Transcribe the material exactly. Images do not belong in the copy.

#### [SUPPLIED RECORDS]
☆ ☆ ☆ ☆
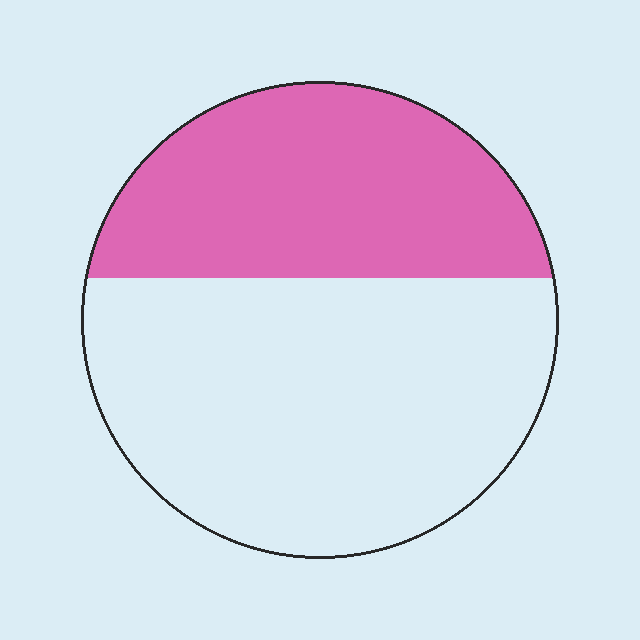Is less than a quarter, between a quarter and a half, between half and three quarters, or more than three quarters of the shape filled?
Between a quarter and a half.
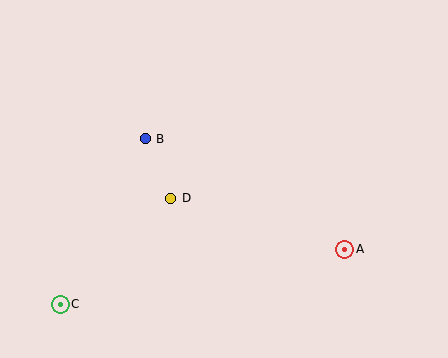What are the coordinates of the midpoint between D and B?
The midpoint between D and B is at (158, 168).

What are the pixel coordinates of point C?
Point C is at (60, 304).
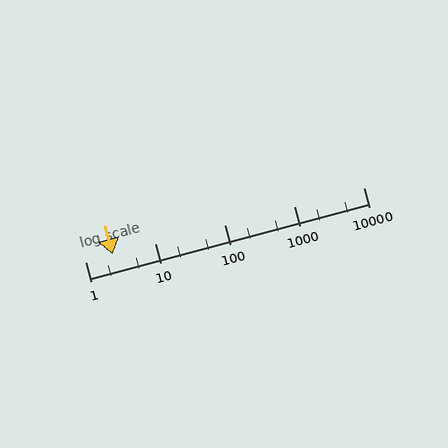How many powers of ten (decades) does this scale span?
The scale spans 4 decades, from 1 to 10000.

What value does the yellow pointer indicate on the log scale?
The pointer indicates approximately 2.5.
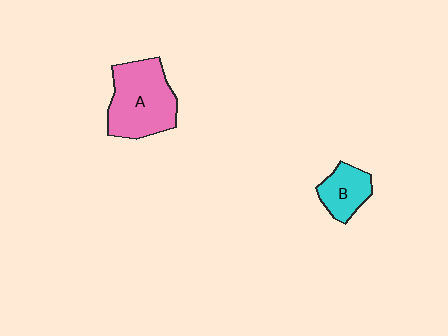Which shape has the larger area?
Shape A (pink).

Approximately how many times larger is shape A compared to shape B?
Approximately 2.1 times.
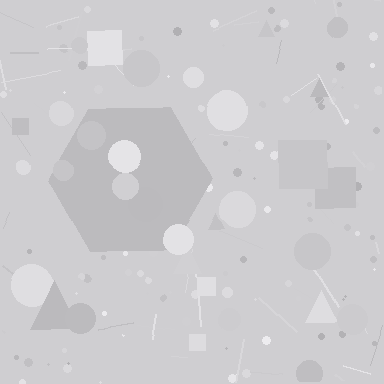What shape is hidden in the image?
A hexagon is hidden in the image.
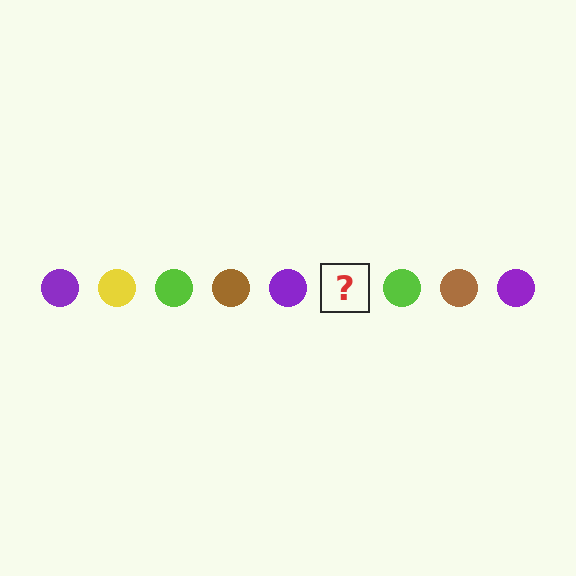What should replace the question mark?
The question mark should be replaced with a yellow circle.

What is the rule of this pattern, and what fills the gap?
The rule is that the pattern cycles through purple, yellow, lime, brown circles. The gap should be filled with a yellow circle.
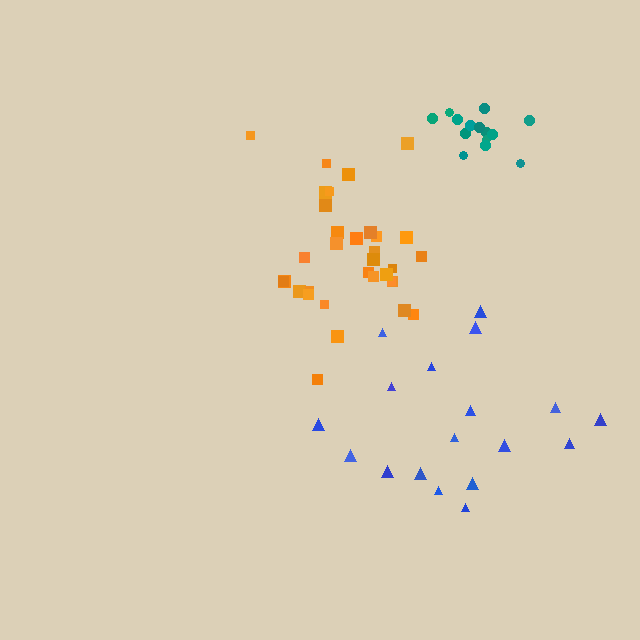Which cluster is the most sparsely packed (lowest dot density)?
Blue.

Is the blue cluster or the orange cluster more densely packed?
Orange.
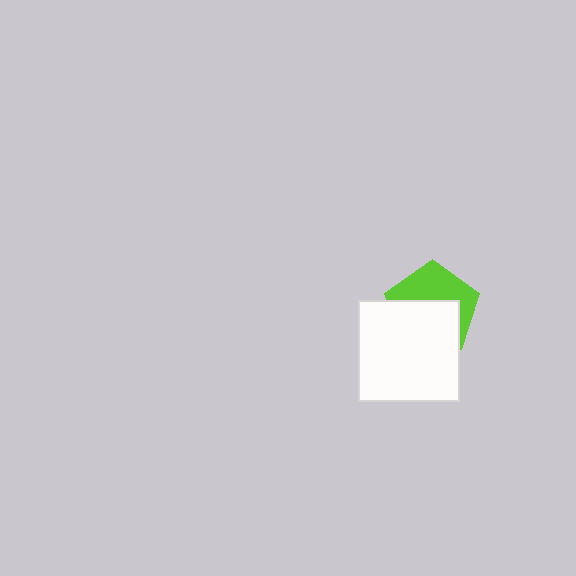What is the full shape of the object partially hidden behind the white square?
The partially hidden object is a lime pentagon.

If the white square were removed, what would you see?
You would see the complete lime pentagon.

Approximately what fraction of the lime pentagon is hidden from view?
Roughly 54% of the lime pentagon is hidden behind the white square.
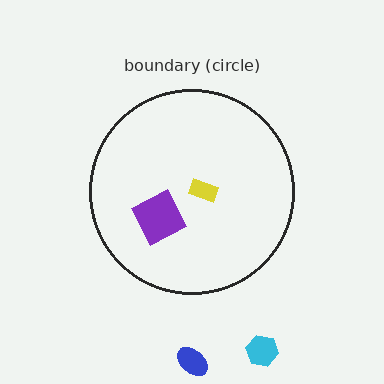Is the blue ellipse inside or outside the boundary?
Outside.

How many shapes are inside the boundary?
☆ ☆ ☆ ☆
#### [FINAL RESULT]
Is less than a quarter, between a quarter and a half, between half and three quarters, or more than three quarters of the shape filled?
Between a quarter and a half.
What are the coordinates of the midpoint between D and B?
The midpoint between D and B is at (158, 168).

What are the pixel coordinates of point C?
Point C is at (60, 304).
How many powers of ten (decades) does this scale span?
The scale spans 4 decades, from 1 to 10000.

What value does the yellow pointer indicate on the log scale?
The pointer indicates approximately 2.5.
Which shape has the larger area?
Shape A (pink).

Approximately how many times larger is shape A compared to shape B?
Approximately 2.1 times.
What shape is hidden in the image?
A hexagon is hidden in the image.
What should replace the question mark?
The question mark should be replaced with a yellow circle.

What is the rule of this pattern, and what fills the gap?
The rule is that the pattern cycles through purple, yellow, lime, brown circles. The gap should be filled with a yellow circle.
Which cluster is the most sparsely packed (lowest dot density)?
Blue.

Is the blue cluster or the orange cluster more densely packed?
Orange.
What is the full shape of the object partially hidden behind the white square?
The partially hidden object is a lime pentagon.

If the white square were removed, what would you see?
You would see the complete lime pentagon.

Approximately what fraction of the lime pentagon is hidden from view?
Roughly 54% of the lime pentagon is hidden behind the white square.
Is the blue ellipse inside or outside the boundary?
Outside.

How many shapes are inside the boundary?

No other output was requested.